Challenge =>
Count the lines in the rows below that contain the string "boxs". Give only the number.

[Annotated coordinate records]
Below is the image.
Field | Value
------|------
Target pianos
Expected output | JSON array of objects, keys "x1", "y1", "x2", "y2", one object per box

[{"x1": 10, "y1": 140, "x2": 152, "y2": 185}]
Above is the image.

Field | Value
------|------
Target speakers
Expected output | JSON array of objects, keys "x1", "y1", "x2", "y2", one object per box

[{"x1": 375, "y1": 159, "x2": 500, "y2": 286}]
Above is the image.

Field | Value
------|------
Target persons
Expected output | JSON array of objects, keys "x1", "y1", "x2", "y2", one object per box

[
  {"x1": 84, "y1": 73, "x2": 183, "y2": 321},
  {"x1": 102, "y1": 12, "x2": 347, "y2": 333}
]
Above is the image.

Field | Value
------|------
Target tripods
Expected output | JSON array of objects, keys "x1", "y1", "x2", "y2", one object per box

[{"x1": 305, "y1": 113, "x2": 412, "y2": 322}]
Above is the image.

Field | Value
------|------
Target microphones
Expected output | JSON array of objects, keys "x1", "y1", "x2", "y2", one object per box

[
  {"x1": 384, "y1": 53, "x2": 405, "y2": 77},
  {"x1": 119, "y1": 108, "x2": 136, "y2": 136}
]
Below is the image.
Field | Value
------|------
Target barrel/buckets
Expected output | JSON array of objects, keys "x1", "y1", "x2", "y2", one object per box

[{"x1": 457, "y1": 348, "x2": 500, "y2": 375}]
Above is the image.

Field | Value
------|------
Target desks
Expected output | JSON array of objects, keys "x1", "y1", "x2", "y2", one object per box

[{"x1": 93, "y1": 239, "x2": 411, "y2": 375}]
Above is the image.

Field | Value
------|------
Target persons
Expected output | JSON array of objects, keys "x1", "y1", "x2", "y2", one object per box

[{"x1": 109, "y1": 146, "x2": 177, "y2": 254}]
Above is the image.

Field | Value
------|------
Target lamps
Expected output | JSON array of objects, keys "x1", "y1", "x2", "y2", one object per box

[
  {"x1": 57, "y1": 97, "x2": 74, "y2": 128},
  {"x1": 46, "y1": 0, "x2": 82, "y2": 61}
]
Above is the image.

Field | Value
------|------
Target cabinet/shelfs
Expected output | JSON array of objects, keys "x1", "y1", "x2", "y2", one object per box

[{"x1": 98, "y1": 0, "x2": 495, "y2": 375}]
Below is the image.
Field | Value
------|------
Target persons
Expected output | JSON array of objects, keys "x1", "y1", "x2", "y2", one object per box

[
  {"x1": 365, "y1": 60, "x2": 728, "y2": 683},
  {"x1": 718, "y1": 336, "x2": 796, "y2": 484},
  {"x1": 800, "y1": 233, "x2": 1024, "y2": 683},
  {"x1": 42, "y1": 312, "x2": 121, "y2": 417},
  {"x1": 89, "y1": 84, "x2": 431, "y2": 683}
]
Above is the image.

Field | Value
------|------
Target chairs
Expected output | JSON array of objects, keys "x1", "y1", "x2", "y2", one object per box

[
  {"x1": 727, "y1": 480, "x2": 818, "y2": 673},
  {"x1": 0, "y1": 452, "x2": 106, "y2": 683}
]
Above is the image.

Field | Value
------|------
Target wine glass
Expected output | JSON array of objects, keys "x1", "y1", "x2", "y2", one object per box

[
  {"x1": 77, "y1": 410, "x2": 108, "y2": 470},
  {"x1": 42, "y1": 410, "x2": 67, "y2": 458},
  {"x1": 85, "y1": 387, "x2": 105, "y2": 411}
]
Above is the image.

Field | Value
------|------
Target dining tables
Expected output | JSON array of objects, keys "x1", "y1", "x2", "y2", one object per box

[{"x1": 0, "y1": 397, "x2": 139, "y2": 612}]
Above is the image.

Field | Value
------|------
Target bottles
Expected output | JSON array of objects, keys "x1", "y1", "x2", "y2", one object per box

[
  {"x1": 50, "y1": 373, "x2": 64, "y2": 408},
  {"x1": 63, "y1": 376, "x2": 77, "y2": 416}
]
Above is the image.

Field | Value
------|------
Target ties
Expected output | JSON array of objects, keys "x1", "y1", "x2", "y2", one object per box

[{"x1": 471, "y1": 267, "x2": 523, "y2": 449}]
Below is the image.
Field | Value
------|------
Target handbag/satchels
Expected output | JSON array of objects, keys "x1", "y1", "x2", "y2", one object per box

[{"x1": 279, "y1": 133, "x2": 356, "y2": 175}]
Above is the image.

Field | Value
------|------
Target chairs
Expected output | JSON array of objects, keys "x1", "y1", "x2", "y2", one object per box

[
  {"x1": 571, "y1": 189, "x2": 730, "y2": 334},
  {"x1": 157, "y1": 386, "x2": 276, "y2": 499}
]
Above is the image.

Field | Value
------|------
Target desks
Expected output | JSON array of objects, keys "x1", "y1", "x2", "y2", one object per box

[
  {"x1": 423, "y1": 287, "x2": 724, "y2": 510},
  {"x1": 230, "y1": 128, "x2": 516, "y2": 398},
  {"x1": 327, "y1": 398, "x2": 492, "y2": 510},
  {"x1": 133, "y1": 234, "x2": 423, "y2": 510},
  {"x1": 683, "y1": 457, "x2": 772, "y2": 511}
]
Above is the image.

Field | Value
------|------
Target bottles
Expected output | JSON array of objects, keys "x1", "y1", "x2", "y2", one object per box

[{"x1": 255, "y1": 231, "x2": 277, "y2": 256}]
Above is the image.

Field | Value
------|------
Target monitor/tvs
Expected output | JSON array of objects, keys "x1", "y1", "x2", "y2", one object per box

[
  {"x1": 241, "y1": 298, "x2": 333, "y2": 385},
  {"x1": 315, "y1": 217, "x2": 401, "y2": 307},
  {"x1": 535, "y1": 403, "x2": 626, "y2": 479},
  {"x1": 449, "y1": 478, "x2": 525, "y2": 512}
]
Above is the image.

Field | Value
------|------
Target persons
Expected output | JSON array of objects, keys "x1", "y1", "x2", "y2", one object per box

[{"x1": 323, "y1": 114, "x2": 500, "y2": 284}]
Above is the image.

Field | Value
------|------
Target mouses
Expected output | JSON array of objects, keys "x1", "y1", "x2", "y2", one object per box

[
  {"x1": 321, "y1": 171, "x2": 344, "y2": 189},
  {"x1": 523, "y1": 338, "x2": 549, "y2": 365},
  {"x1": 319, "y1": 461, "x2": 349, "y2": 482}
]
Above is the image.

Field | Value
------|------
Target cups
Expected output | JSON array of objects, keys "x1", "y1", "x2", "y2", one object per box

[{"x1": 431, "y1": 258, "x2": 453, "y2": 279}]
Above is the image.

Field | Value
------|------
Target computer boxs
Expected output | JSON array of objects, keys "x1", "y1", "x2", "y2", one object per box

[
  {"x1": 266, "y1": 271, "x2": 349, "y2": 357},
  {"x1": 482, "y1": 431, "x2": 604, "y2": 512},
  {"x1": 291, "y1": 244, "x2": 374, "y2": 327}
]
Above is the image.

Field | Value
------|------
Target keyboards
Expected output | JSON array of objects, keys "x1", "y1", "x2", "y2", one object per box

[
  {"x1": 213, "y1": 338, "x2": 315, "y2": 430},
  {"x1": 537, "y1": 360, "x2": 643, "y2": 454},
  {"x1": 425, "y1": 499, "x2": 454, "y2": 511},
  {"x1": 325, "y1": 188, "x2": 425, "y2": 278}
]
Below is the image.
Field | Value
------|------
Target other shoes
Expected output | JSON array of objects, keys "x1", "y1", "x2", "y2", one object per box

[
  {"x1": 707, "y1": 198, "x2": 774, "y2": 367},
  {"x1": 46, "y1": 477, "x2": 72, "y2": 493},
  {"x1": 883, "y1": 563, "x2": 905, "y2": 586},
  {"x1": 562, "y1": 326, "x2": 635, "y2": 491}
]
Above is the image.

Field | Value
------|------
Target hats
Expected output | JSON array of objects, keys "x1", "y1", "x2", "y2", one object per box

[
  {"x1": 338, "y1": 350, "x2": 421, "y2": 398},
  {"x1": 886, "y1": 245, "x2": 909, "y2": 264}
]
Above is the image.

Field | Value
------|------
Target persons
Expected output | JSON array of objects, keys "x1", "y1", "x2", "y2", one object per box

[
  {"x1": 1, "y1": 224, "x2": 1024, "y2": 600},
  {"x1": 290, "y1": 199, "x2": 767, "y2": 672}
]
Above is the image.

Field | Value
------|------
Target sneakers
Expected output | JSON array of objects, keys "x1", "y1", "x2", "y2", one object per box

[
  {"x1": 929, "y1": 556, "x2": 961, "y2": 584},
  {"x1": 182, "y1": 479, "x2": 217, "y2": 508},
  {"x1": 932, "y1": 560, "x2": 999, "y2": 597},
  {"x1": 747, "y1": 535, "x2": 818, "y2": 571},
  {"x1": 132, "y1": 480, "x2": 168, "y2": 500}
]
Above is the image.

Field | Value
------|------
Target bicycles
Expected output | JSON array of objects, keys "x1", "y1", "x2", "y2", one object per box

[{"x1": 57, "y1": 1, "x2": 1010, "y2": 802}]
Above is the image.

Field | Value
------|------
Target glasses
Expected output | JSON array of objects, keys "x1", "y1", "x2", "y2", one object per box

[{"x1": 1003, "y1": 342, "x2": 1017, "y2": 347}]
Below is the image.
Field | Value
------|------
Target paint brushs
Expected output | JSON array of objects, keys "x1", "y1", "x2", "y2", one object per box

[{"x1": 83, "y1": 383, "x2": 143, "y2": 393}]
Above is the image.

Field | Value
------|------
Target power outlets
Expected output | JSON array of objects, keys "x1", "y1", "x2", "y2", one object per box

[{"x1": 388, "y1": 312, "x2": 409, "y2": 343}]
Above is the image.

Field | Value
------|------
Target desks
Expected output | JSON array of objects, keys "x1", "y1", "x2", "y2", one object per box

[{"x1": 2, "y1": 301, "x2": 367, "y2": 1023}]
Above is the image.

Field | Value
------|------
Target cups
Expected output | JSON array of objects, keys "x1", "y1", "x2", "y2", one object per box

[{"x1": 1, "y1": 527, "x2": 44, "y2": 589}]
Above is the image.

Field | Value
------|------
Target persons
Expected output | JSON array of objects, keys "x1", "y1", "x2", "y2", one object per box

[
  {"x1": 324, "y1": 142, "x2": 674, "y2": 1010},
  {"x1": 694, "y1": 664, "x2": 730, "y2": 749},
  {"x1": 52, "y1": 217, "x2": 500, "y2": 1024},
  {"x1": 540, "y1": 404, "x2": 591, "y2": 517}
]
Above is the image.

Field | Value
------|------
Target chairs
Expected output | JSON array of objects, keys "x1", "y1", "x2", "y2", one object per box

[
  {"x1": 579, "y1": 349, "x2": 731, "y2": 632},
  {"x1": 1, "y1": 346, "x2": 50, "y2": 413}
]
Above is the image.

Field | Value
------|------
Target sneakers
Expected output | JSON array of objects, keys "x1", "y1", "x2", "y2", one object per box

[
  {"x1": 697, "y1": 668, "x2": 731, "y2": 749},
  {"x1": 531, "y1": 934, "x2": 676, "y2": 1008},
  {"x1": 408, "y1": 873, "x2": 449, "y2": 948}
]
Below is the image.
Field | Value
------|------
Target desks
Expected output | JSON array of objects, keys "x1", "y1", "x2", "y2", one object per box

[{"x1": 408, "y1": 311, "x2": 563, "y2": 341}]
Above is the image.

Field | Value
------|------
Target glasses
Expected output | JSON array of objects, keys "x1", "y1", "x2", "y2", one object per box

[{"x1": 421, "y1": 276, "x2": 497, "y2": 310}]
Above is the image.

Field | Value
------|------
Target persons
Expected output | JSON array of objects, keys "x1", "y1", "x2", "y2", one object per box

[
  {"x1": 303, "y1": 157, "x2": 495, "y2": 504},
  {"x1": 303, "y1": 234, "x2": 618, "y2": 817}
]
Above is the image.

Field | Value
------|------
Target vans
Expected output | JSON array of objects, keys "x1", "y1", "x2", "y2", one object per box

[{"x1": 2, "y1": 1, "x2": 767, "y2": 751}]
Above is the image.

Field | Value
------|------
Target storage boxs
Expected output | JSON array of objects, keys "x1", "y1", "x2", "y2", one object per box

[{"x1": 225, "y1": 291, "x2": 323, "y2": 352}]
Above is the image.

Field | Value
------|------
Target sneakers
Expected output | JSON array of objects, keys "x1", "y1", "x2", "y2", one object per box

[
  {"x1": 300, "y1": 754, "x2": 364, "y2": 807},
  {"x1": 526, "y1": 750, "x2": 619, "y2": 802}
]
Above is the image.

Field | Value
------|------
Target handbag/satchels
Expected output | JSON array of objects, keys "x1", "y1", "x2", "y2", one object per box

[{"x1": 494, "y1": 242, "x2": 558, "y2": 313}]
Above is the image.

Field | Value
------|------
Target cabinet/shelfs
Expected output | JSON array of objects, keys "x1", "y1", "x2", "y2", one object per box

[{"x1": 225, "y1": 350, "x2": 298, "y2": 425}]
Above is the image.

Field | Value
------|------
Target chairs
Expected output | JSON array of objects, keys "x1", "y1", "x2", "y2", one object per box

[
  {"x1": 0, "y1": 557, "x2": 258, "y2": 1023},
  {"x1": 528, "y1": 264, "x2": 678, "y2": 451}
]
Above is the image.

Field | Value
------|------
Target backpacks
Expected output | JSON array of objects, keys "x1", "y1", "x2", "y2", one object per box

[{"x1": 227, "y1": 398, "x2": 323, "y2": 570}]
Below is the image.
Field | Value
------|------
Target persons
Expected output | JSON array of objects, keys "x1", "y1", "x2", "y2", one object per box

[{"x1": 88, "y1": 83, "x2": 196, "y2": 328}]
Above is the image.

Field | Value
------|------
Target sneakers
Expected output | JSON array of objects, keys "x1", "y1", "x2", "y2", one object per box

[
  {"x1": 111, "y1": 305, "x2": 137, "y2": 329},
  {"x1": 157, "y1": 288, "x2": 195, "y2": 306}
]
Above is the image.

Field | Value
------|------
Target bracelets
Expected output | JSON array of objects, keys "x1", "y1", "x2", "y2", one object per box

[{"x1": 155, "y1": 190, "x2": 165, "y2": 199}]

Worked solution =>
2